** Start **

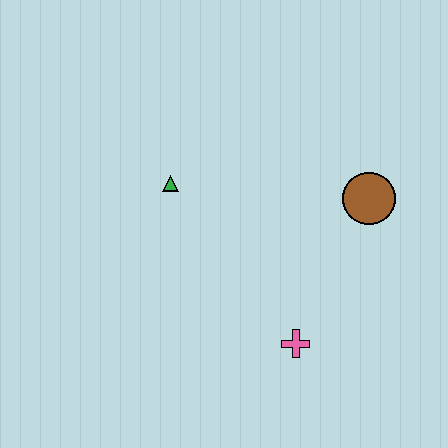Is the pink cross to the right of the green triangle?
Yes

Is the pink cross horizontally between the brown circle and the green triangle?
Yes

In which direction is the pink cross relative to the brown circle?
The pink cross is below the brown circle.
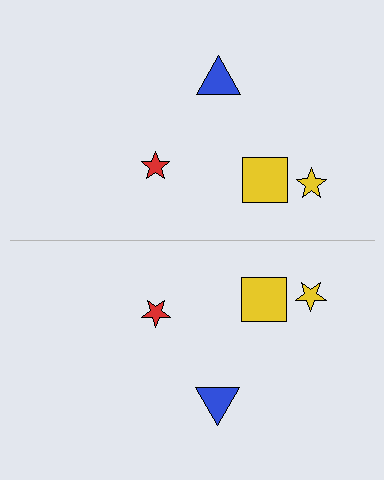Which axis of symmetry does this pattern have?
The pattern has a horizontal axis of symmetry running through the center of the image.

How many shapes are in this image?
There are 8 shapes in this image.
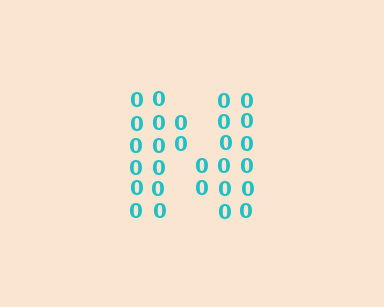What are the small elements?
The small elements are digit 0's.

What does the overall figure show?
The overall figure shows the letter N.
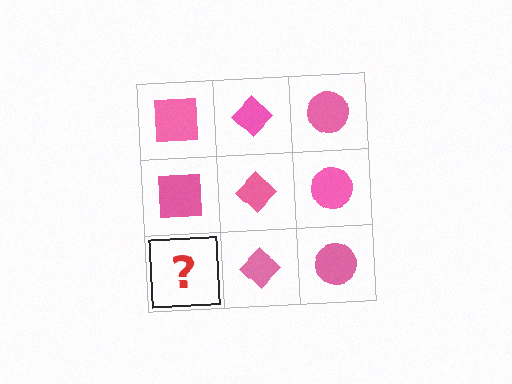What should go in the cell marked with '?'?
The missing cell should contain a pink square.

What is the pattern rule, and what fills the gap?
The rule is that each column has a consistent shape. The gap should be filled with a pink square.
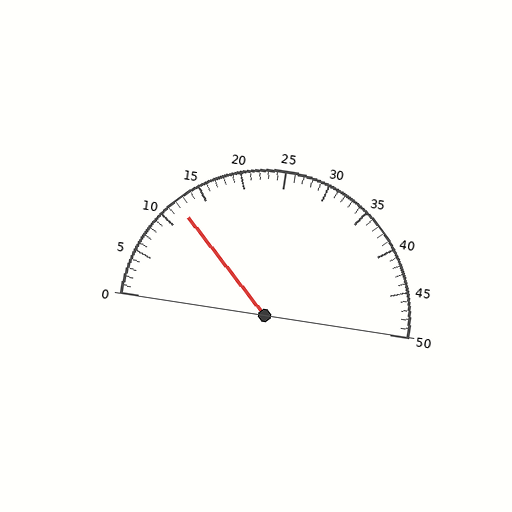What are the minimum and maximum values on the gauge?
The gauge ranges from 0 to 50.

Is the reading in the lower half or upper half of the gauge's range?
The reading is in the lower half of the range (0 to 50).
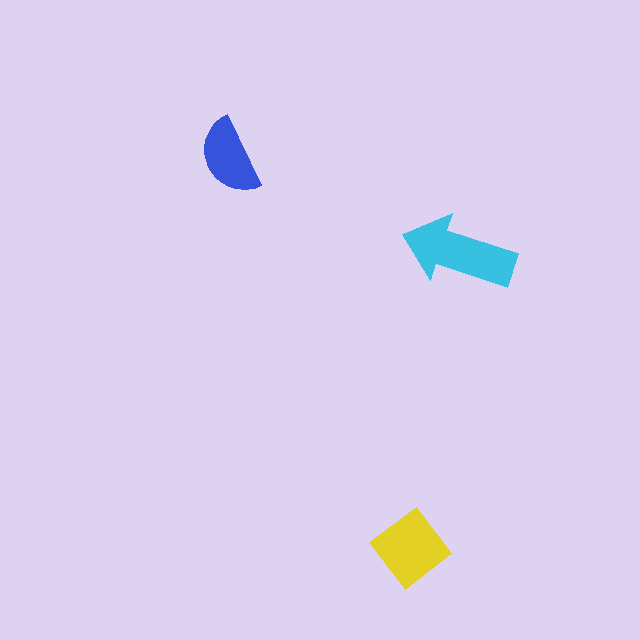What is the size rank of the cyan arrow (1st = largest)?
1st.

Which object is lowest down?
The yellow diamond is bottommost.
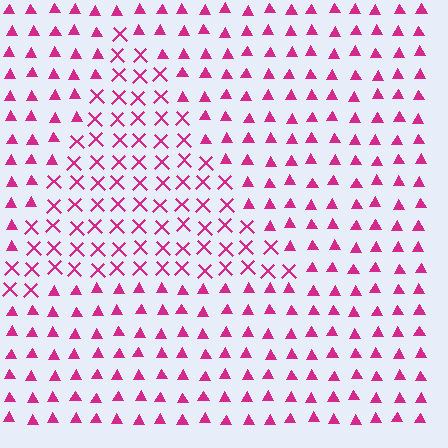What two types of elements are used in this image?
The image uses X marks inside the triangle region and triangles outside it.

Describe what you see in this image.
The image is filled with small magenta elements arranged in a uniform grid. A triangle-shaped region contains X marks, while the surrounding area contains triangles. The boundary is defined purely by the change in element shape.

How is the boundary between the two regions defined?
The boundary is defined by a change in element shape: X marks inside vs. triangles outside. All elements share the same color and spacing.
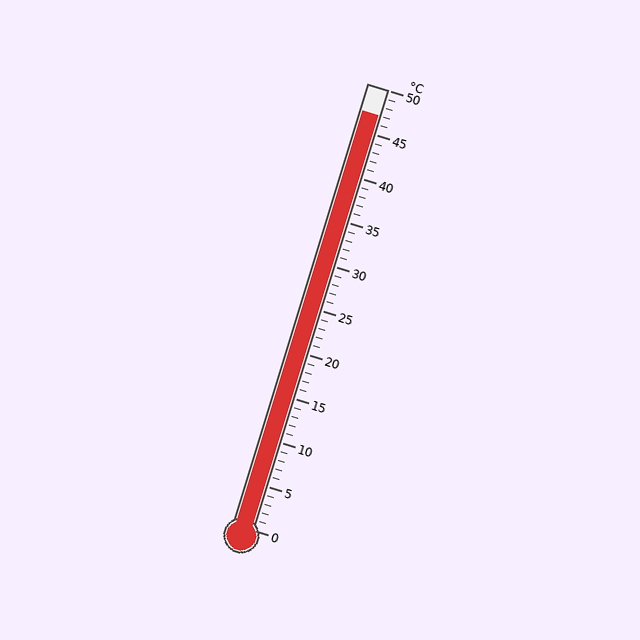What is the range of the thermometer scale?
The thermometer scale ranges from 0°C to 50°C.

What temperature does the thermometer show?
The thermometer shows approximately 47°C.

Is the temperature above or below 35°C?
The temperature is above 35°C.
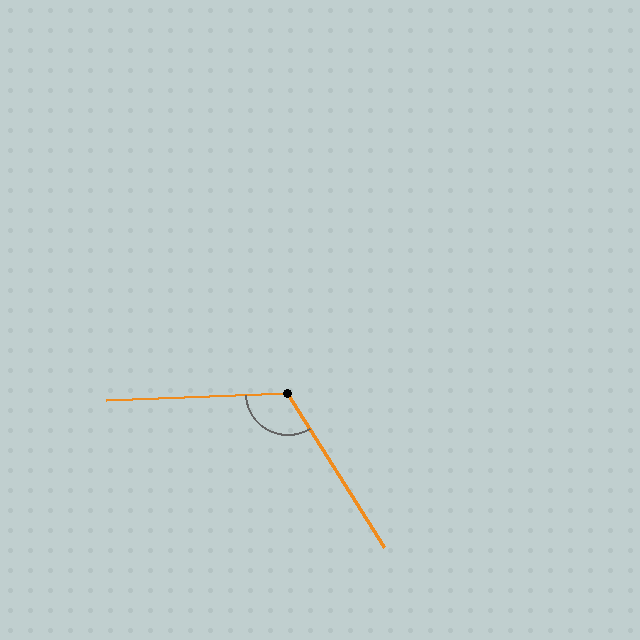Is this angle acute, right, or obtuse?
It is obtuse.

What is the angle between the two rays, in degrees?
Approximately 120 degrees.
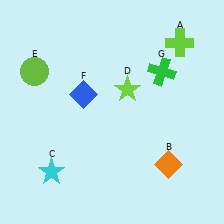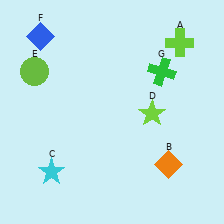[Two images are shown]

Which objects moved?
The objects that moved are: the lime star (D), the blue diamond (F).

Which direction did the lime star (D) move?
The lime star (D) moved down and to the right.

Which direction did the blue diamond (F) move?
The blue diamond (F) moved up and to the left.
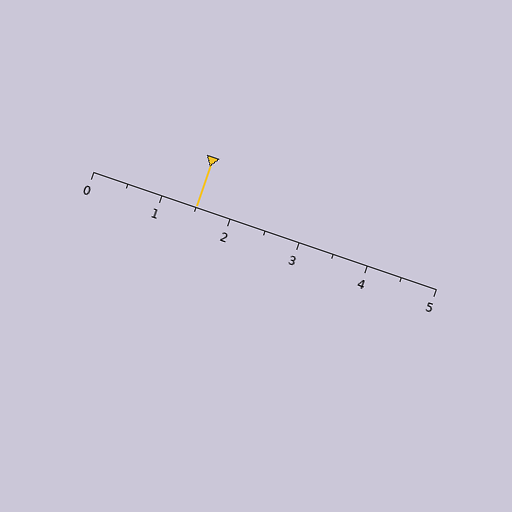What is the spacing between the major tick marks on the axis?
The major ticks are spaced 1 apart.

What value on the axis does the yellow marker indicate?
The marker indicates approximately 1.5.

** End **

## DIRECTIONS:
Except for the pictures, reproduce every line exactly.

## EXERCISE OUTPUT:
Is the pink cross to the right of the green triangle?
Yes

Is the pink cross horizontally between the brown circle and the green triangle?
Yes

In which direction is the pink cross relative to the brown circle?
The pink cross is below the brown circle.
Which axis of symmetry does this pattern have?
The pattern has a horizontal axis of symmetry running through the center of the image.

How many shapes are in this image?
There are 8 shapes in this image.
What are the small elements?
The small elements are digit 0's.

What does the overall figure show?
The overall figure shows the letter N.
What should go in the cell marked with '?'?
The missing cell should contain a pink square.

What is the pattern rule, and what fills the gap?
The rule is that each column has a consistent shape. The gap should be filled with a pink square.
What are the minimum and maximum values on the gauge?
The gauge ranges from 0 to 50.

Is the reading in the lower half or upper half of the gauge's range?
The reading is in the lower half of the range (0 to 50).
What is the size rank of the cyan arrow (1st = largest)?
1st.

Which object is lowest down?
The yellow diamond is bottommost.
What two types of elements are used in this image?
The image uses X marks inside the triangle region and triangles outside it.

Describe what you see in this image.
The image is filled with small magenta elements arranged in a uniform grid. A triangle-shaped region contains X marks, while the surrounding area contains triangles. The boundary is defined purely by the change in element shape.

How is the boundary between the two regions defined?
The boundary is defined by a change in element shape: X marks inside vs. triangles outside. All elements share the same color and spacing.
What is the range of the thermometer scale?
The thermometer scale ranges from 0°C to 50°C.

What temperature does the thermometer show?
The thermometer shows approximately 47°C.

Is the temperature above or below 35°C?
The temperature is above 35°C.
Is this angle acute, right, or obtuse?
It is obtuse.

What is the angle between the two rays, in degrees?
Approximately 120 degrees.
[Two images are shown]

Which objects moved?
The objects that moved are: the lime star (D), the blue diamond (F).

Which direction did the lime star (D) move?
The lime star (D) moved down and to the right.

Which direction did the blue diamond (F) move?
The blue diamond (F) moved up and to the left.
What is the spacing between the major tick marks on the axis?
The major ticks are spaced 1 apart.

What value on the axis does the yellow marker indicate?
The marker indicates approximately 1.5.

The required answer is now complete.